■ Set task ■
Reproduce the records below in their entirety, character for character.

■ Data for processing ■
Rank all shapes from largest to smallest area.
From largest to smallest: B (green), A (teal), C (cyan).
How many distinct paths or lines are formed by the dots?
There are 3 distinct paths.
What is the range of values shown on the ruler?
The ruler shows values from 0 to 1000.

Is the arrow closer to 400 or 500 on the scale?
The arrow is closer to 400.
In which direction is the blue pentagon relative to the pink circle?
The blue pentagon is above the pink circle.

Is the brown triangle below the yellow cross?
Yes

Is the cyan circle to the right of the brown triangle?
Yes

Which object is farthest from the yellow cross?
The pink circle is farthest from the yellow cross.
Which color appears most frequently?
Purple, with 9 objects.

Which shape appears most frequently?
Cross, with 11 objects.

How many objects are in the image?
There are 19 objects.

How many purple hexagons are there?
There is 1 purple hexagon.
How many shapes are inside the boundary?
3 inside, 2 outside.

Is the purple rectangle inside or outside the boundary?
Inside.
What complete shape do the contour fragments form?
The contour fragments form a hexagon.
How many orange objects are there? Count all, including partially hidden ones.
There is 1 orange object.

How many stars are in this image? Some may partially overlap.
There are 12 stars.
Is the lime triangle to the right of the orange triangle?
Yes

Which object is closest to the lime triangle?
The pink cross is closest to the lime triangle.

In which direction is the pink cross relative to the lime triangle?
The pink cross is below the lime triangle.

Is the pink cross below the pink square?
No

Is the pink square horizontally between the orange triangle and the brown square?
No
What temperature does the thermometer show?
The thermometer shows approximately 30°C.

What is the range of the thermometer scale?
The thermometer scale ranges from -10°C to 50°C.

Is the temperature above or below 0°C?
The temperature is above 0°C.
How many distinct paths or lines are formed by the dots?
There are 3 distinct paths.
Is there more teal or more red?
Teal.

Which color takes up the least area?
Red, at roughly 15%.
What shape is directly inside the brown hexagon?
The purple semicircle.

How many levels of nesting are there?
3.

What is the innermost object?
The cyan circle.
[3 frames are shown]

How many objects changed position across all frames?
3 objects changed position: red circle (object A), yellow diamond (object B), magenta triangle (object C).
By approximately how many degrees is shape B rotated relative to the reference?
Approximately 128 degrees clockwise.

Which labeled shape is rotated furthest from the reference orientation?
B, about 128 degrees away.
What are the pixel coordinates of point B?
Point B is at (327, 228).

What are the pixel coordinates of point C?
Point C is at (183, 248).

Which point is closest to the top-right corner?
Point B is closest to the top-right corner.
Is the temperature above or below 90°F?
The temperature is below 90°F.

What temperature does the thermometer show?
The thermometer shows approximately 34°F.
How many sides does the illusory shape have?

■ Solution to the problem ■
Rank all shapes from largest to smallest area.
From largest to smallest: B (green), A (teal), C (cyan).
How many distinct paths or lines are formed by the dots?
There are 3 distinct paths.
What is the range of values shown on the ruler?
The ruler shows values from 0 to 1000.

Is the arrow closer to 400 or 500 on the scale?
The arrow is closer to 400.
In which direction is the blue pentagon relative to the pink circle?
The blue pentagon is above the pink circle.

Is the brown triangle below the yellow cross?
Yes

Is the cyan circle to the right of the brown triangle?
Yes

Which object is farthest from the yellow cross?
The pink circle is farthest from the yellow cross.
Which color appears most frequently?
Purple, with 9 objects.

Which shape appears most frequently?
Cross, with 11 objects.

How many objects are in the image?
There are 19 objects.

How many purple hexagons are there?
There is 1 purple hexagon.
How many shapes are inside the boundary?
3 inside, 2 outside.

Is the purple rectangle inside or outside the boundary?
Inside.
What complete shape do the contour fragments form?
The contour fragments form a hexagon.
How many orange objects are there? Count all, including partially hidden ones.
There is 1 orange object.

How many stars are in this image? Some may partially overlap.
There are 12 stars.
Is the lime triangle to the right of the orange triangle?
Yes

Which object is closest to the lime triangle?
The pink cross is closest to the lime triangle.

In which direction is the pink cross relative to the lime triangle?
The pink cross is below the lime triangle.

Is the pink cross below the pink square?
No

Is the pink square horizontally between the orange triangle and the brown square?
No
What temperature does the thermometer show?
The thermometer shows approximately 30°C.

What is the range of the thermometer scale?
The thermometer scale ranges from -10°C to 50°C.

Is the temperature above or below 0°C?
The temperature is above 0°C.
How many distinct paths or lines are formed by the dots?
There are 3 distinct paths.
Is there more teal or more red?
Teal.

Which color takes up the least area?
Red, at roughly 15%.
What shape is directly inside the brown hexagon?
The purple semicircle.

How many levels of nesting are there?
3.

What is the innermost object?
The cyan circle.
[3 frames are shown]

How many objects changed position across all frames?
3 objects changed position: red circle (object A), yellow diamond (object B), magenta triangle (object C).
By approximately how many degrees is shape B rotated relative to the reference?
Approximately 128 degrees clockwise.

Which labeled shape is rotated furthest from the reference orientation?
B, about 128 degrees away.
What are the pixel coordinates of point B?
Point B is at (327, 228).

What are the pixel coordinates of point C?
Point C is at (183, 248).

Which point is closest to the top-right corner?
Point B is closest to the top-right corner.
Is the temperature above or below 90°F?
The temperature is below 90°F.

What temperature does the thermometer show?
The thermometer shows approximately 34°F.
How many sides does the illusory shape have?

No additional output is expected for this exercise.